> [Listed records]:
**********

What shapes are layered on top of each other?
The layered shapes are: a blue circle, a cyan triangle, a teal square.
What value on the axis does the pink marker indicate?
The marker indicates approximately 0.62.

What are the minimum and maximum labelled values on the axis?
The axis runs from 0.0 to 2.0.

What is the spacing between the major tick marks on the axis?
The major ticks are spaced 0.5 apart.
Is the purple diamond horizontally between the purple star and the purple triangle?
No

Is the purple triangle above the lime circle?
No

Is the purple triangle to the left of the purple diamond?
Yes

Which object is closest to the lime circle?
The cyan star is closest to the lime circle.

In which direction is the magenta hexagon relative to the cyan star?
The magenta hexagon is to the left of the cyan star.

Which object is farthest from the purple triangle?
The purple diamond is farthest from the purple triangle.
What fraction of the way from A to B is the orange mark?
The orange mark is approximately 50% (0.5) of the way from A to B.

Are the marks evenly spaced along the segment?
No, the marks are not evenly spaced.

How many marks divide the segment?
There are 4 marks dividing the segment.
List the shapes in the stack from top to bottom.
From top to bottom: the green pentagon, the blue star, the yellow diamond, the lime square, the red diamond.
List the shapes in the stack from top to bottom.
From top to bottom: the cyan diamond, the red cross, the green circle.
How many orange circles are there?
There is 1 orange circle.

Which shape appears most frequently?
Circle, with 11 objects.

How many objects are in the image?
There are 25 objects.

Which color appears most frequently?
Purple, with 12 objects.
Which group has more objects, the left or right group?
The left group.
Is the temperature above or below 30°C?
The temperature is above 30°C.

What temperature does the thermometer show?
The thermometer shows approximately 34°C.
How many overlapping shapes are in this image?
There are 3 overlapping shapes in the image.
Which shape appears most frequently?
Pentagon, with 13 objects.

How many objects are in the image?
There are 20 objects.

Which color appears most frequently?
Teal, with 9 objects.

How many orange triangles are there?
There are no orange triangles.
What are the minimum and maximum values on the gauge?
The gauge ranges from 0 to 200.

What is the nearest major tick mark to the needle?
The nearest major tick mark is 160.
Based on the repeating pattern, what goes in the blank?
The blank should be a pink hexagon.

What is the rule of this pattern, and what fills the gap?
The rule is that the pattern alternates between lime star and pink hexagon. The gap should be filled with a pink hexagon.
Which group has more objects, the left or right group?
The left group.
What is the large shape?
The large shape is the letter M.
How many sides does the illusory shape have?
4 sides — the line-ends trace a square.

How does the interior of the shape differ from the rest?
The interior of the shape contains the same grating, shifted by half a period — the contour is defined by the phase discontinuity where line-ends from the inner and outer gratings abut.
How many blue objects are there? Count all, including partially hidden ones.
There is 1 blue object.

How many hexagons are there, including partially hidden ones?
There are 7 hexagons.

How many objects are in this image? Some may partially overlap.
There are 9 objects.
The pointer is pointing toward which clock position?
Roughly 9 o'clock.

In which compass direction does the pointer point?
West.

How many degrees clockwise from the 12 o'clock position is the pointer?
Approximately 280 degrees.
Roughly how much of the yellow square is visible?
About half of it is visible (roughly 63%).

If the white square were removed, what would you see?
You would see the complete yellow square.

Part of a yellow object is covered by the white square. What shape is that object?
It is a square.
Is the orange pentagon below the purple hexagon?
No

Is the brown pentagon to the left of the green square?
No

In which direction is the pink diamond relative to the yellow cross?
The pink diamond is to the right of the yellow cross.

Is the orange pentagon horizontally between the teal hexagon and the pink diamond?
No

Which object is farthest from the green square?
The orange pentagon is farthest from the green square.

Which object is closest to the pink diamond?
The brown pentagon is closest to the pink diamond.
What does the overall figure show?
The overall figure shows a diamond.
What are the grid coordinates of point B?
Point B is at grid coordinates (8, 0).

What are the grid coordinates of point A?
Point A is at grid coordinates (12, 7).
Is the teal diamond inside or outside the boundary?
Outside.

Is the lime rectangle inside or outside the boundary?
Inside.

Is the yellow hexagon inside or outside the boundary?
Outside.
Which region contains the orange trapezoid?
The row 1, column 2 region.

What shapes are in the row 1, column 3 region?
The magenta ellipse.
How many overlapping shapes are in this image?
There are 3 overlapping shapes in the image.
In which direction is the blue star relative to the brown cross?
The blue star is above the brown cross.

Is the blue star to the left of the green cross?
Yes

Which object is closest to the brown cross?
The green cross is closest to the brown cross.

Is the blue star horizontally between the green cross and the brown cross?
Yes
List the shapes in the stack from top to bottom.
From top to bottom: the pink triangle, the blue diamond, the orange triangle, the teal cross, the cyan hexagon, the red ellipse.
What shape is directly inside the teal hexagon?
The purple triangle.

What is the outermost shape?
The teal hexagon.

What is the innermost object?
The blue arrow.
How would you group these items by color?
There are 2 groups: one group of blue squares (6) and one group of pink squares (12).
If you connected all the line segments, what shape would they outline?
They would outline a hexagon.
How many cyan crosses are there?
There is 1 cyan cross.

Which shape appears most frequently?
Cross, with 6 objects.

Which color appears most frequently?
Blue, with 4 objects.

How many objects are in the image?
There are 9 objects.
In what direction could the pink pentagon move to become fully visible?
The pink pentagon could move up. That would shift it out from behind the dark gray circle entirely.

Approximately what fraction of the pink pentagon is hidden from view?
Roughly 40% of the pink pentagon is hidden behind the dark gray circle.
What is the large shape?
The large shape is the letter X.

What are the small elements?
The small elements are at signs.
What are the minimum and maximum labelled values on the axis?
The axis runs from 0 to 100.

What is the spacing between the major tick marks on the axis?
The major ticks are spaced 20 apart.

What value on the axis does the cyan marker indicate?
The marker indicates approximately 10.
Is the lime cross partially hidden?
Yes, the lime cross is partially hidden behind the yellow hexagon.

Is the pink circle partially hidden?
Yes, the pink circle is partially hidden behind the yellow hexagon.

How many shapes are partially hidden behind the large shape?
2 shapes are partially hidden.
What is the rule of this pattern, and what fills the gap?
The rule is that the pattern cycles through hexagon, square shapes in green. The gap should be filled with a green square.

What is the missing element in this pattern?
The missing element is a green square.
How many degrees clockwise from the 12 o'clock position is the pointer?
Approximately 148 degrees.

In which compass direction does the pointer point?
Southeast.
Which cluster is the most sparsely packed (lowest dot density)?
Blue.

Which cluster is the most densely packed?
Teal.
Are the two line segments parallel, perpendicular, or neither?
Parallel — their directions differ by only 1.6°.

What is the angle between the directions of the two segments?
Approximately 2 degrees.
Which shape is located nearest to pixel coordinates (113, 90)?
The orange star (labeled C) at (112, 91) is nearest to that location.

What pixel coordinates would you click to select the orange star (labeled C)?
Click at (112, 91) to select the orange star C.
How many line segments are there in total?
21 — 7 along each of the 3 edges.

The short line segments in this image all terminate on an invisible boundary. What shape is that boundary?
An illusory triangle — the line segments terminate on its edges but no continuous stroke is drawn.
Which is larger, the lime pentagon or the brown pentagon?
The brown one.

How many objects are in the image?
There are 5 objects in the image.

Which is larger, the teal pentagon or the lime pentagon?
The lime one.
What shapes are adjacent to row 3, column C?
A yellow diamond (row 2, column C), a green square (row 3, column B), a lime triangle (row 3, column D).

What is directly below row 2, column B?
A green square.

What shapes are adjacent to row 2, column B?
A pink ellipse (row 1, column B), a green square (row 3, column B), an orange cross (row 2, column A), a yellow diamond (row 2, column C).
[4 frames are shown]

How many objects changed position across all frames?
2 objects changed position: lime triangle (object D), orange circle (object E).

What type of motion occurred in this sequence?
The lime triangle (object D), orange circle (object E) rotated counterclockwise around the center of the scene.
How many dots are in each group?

**********

Repeat back the data above, exact to the last character.

What shapes are layered on top of each other?
The layered shapes are: a blue circle, a cyan triangle, a teal square.
What value on the axis does the pink marker indicate?
The marker indicates approximately 0.62.

What are the minimum and maximum labelled values on the axis?
The axis runs from 0.0 to 2.0.

What is the spacing between the major tick marks on the axis?
The major ticks are spaced 0.5 apart.
Is the purple diamond horizontally between the purple star and the purple triangle?
No

Is the purple triangle above the lime circle?
No

Is the purple triangle to the left of the purple diamond?
Yes

Which object is closest to the lime circle?
The cyan star is closest to the lime circle.

In which direction is the magenta hexagon relative to the cyan star?
The magenta hexagon is to the left of the cyan star.

Which object is farthest from the purple triangle?
The purple diamond is farthest from the purple triangle.
What fraction of the way from A to B is the orange mark?
The orange mark is approximately 50% (0.5) of the way from A to B.

Are the marks evenly spaced along the segment?
No, the marks are not evenly spaced.

How many marks divide the segment?
There are 4 marks dividing the segment.
List the shapes in the stack from top to bottom.
From top to bottom: the green pentagon, the blue star, the yellow diamond, the lime square, the red diamond.
List the shapes in the stack from top to bottom.
From top to bottom: the cyan diamond, the red cross, the green circle.
How many orange circles are there?
There is 1 orange circle.

Which shape appears most frequently?
Circle, with 11 objects.

How many objects are in the image?
There are 25 objects.

Which color appears most frequently?
Purple, with 12 objects.
Which group has more objects, the left or right group?
The left group.
Is the temperature above or below 30°C?
The temperature is above 30°C.

What temperature does the thermometer show?
The thermometer shows approximately 34°C.
How many overlapping shapes are in this image?
There are 3 overlapping shapes in the image.
Which shape appears most frequently?
Pentagon, with 13 objects.

How many objects are in the image?
There are 20 objects.

Which color appears most frequently?
Teal, with 9 objects.

How many orange triangles are there?
There are no orange triangles.
What are the minimum and maximum values on the gauge?
The gauge ranges from 0 to 200.

What is the nearest major tick mark to the needle?
The nearest major tick mark is 160.
Based on the repeating pattern, what goes in the blank?
The blank should be a pink hexagon.

What is the rule of this pattern, and what fills the gap?
The rule is that the pattern alternates between lime star and pink hexagon. The gap should be filled with a pink hexagon.
Which group has more objects, the left or right group?
The left group.
What is the large shape?
The large shape is the letter M.
How many sides does the illusory shape have?
4 sides — the line-ends trace a square.

How does the interior of the shape differ from the rest?
The interior of the shape contains the same grating, shifted by half a period — the contour is defined by the phase discontinuity where line-ends from the inner and outer gratings abut.
How many blue objects are there? Count all, including partially hidden ones.
There is 1 blue object.

How many hexagons are there, including partially hidden ones?
There are 7 hexagons.

How many objects are in this image? Some may partially overlap.
There are 9 objects.
The pointer is pointing toward which clock position?
Roughly 9 o'clock.

In which compass direction does the pointer point?
West.

How many degrees clockwise from the 12 o'clock position is the pointer?
Approximately 280 degrees.
Roughly how much of the yellow square is visible?
About half of it is visible (roughly 63%).

If the white square were removed, what would you see?
You would see the complete yellow square.

Part of a yellow object is covered by the white square. What shape is that object?
It is a square.
Is the orange pentagon below the purple hexagon?
No

Is the brown pentagon to the left of the green square?
No

In which direction is the pink diamond relative to the yellow cross?
The pink diamond is to the right of the yellow cross.

Is the orange pentagon horizontally between the teal hexagon and the pink diamond?
No

Which object is farthest from the green square?
The orange pentagon is farthest from the green square.

Which object is closest to the pink diamond?
The brown pentagon is closest to the pink diamond.
What does the overall figure show?
The overall figure shows a diamond.
What are the grid coordinates of point B?
Point B is at grid coordinates (8, 0).

What are the grid coordinates of point A?
Point A is at grid coordinates (12, 7).
Is the teal diamond inside or outside the boundary?
Outside.

Is the lime rectangle inside or outside the boundary?
Inside.

Is the yellow hexagon inside or outside the boundary?
Outside.
Which region contains the orange trapezoid?
The row 1, column 2 region.

What shapes are in the row 1, column 3 region?
The magenta ellipse.
How many overlapping shapes are in this image?
There are 3 overlapping shapes in the image.
In which direction is the blue star relative to the brown cross?
The blue star is above the brown cross.

Is the blue star to the left of the green cross?
Yes

Which object is closest to the brown cross?
The green cross is closest to the brown cross.

Is the blue star horizontally between the green cross and the brown cross?
Yes
List the shapes in the stack from top to bottom.
From top to bottom: the pink triangle, the blue diamond, the orange triangle, the teal cross, the cyan hexagon, the red ellipse.
What shape is directly inside the teal hexagon?
The purple triangle.

What is the outermost shape?
The teal hexagon.

What is the innermost object?
The blue arrow.
How would you group these items by color?
There are 2 groups: one group of blue squares (6) and one group of pink squares (12).
If you connected all the line segments, what shape would they outline?
They would outline a hexagon.
How many cyan crosses are there?
There is 1 cyan cross.

Which shape appears most frequently?
Cross, with 6 objects.

Which color appears most frequently?
Blue, with 4 objects.

How many objects are in the image?
There are 9 objects.
In what direction could the pink pentagon move to become fully visible?
The pink pentagon could move up. That would shift it out from behind the dark gray circle entirely.

Approximately what fraction of the pink pentagon is hidden from view?
Roughly 40% of the pink pentagon is hidden behind the dark gray circle.
What is the large shape?
The large shape is the letter X.

What are the small elements?
The small elements are at signs.
What are the minimum and maximum labelled values on the axis?
The axis runs from 0 to 100.

What is the spacing between the major tick marks on the axis?
The major ticks are spaced 20 apart.

What value on the axis does the cyan marker indicate?
The marker indicates approximately 10.
Is the lime cross partially hidden?
Yes, the lime cross is partially hidden behind the yellow hexagon.

Is the pink circle partially hidden?
Yes, the pink circle is partially hidden behind the yellow hexagon.

How many shapes are partially hidden behind the large shape?
2 shapes are partially hidden.
What is the rule of this pattern, and what fills the gap?
The rule is that the pattern cycles through hexagon, square shapes in green. The gap should be filled with a green square.

What is the missing element in this pattern?
The missing element is a green square.
How many degrees clockwise from the 12 o'clock position is the pointer?
Approximately 148 degrees.

In which compass direction does the pointer point?
Southeast.
Which cluster is the most sparsely packed (lowest dot density)?
Blue.

Which cluster is the most densely packed?
Teal.
Are the two line segments parallel, perpendicular, or neither?
Parallel — their directions differ by only 1.6°.

What is the angle between the directions of the two segments?
Approximately 2 degrees.
Which shape is located nearest to pixel coordinates (113, 90)?
The orange star (labeled C) at (112, 91) is nearest to that location.

What pixel coordinates would you click to select the orange star (labeled C)?
Click at (112, 91) to select the orange star C.
How many line segments are there in total?
21 — 7 along each of the 3 edges.

The short line segments in this image all terminate on an invisible boundary. What shape is that boundary?
An illusory triangle — the line segments terminate on its edges but no continuous stroke is drawn.
Which is larger, the lime pentagon or the brown pentagon?
The brown one.

How many objects are in the image?
There are 5 objects in the image.

Which is larger, the teal pentagon or the lime pentagon?
The lime one.
What shapes are adjacent to row 3, column C?
A yellow diamond (row 2, column C), a green square (row 3, column B), a lime triangle (row 3, column D).

What is directly below row 2, column B?
A green square.

What shapes are adjacent to row 2, column B?
A pink ellipse (row 1, column B), a green square (row 3, column B), an orange cross (row 2, column A), a yellow diamond (row 2, column C).
[4 frames are shown]

How many objects changed position across all frames?
2 objects changed position: lime triangle (object D), orange circle (object E).

What type of motion occurred in this sequence?
The lime triangle (object D), orange circle (object E) rotated counterclockwise around the center of the scene.
How many dots are in each group?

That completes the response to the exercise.